§ **What is being asked**
Repeat the records in full and exactly, omitting pictures.

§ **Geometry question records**
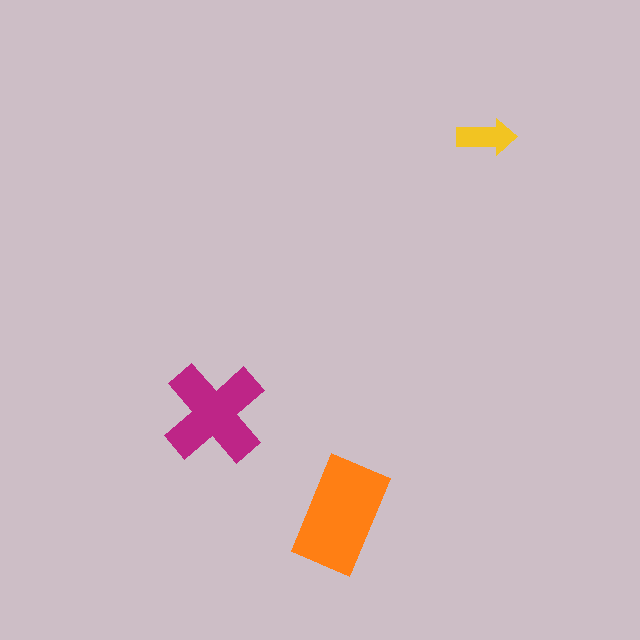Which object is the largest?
The orange rectangle.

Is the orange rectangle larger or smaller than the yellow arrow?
Larger.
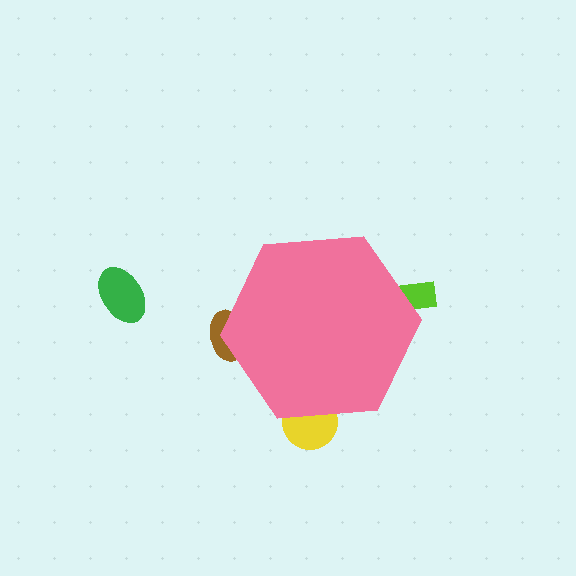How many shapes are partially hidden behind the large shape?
3 shapes are partially hidden.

§ **Answer to this task**
Which object is the largest?
The orange rectangle.

Is the orange rectangle larger or smaller than the yellow arrow?
Larger.
How many shapes are partially hidden behind the large shape?
3 shapes are partially hidden.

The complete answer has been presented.